WHAT IS ASKED>
Every record should be copied exactly, except that pictures are to be omitted.

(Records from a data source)

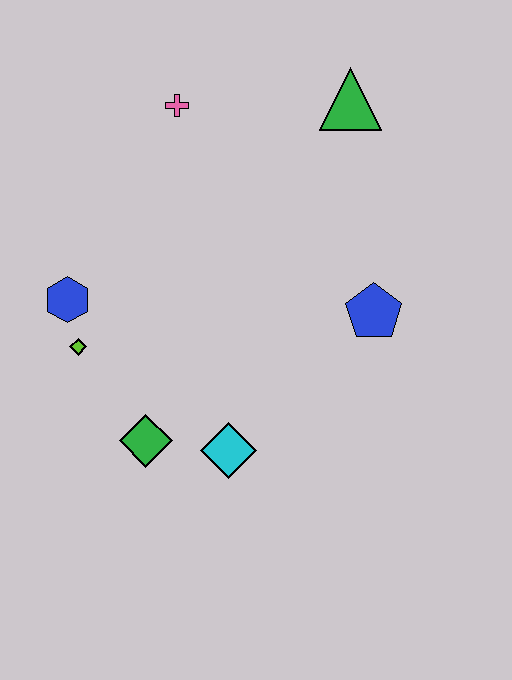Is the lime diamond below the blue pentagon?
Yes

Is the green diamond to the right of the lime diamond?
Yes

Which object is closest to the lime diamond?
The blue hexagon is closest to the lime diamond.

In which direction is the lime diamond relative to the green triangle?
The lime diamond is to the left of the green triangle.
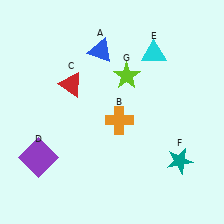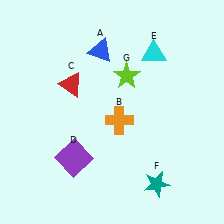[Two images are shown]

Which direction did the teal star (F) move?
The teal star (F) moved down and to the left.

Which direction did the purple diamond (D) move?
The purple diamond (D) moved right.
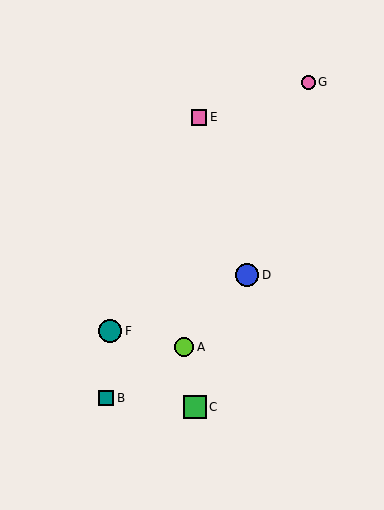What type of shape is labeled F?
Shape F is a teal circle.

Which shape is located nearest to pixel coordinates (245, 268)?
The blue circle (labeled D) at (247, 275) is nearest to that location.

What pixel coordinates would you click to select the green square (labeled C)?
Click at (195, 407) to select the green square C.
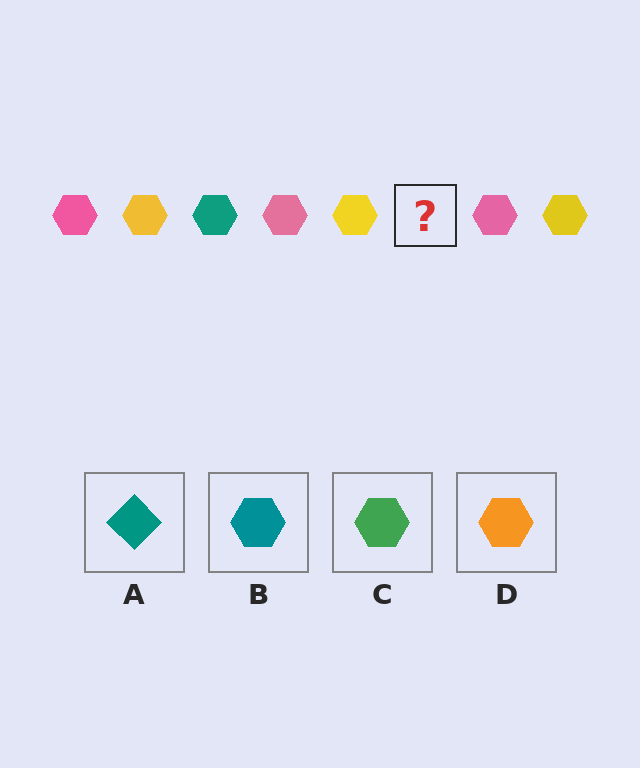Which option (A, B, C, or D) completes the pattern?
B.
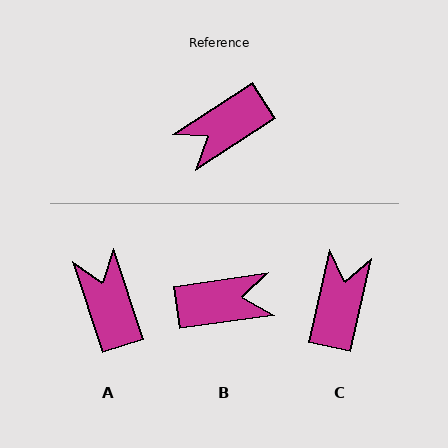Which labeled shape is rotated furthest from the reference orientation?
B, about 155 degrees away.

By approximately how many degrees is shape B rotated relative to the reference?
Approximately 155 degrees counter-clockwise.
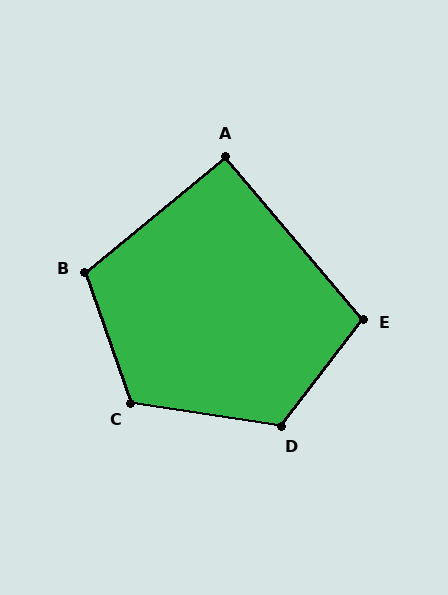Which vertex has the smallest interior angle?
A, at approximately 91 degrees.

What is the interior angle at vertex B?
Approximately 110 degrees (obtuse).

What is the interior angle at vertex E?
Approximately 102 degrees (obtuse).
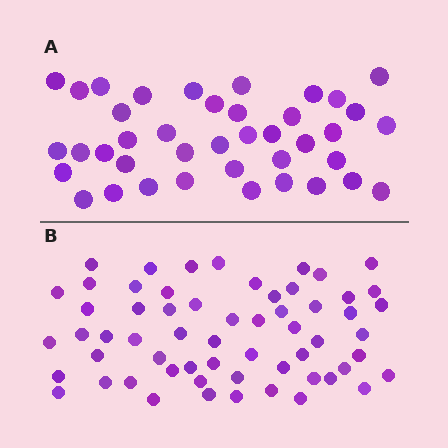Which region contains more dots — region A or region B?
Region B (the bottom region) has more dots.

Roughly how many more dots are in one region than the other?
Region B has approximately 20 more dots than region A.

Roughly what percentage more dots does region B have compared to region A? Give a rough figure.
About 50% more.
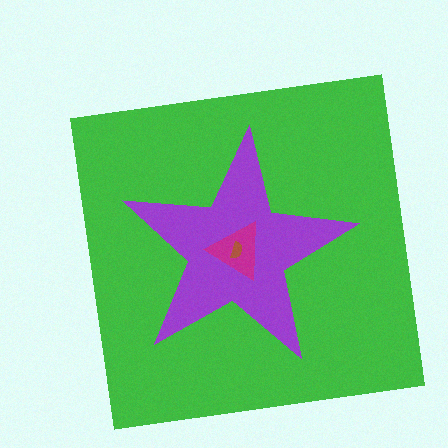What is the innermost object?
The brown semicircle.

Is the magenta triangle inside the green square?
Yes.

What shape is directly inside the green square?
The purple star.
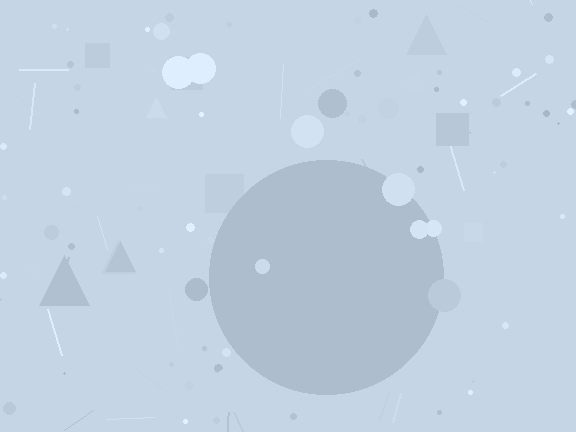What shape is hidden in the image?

THE OUTPUT>
Is the lime diamond below the blue pentagon?
Yes

Is the green diamond to the right of the lime diamond?
Yes

Which object is closest to the lime diamond?
The blue hexagon is closest to the lime diamond.

In which direction is the lime diamond relative to the green triangle?
The lime diamond is to the left of the green triangle.
[Two images are shown]

Which direction did the teal star (F) move?
The teal star (F) moved down and to the left.

Which direction did the purple diamond (D) move?
The purple diamond (D) moved right.
What type of shape is labeled F?
Shape F is a teal circle.

Which shape is located nearest to pixel coordinates (245, 268)?
The blue circle (labeled D) at (247, 275) is nearest to that location.

What pixel coordinates would you click to select the green square (labeled C)?
Click at (195, 407) to select the green square C.
Which option (A, B, C, or D) completes the pattern?
B.
Which labeled shape is rotated furthest from the reference orientation?
B, about 155 degrees away.

By approximately how many degrees is shape B rotated relative to the reference?
Approximately 155 degrees counter-clockwise.
Which vertex has the smallest interior angle?
A, at approximately 91 degrees.

What is the interior angle at vertex B?
Approximately 110 degrees (obtuse).

What is the interior angle at vertex E?
Approximately 102 degrees (obtuse).
Which region contains more dots — region A or region B?
Region B (the bottom region) has more dots.

Roughly how many more dots are in one region than the other?
Region B has approximately 20 more dots than region A.

Roughly what percentage more dots does region B have compared to region A? Give a rough figure.
About 50% more.
What is the innermost object?
The brown semicircle.

Is the magenta triangle inside the green square?
Yes.

What shape is directly inside the green square?
The purple star.
What shape is hidden in the image?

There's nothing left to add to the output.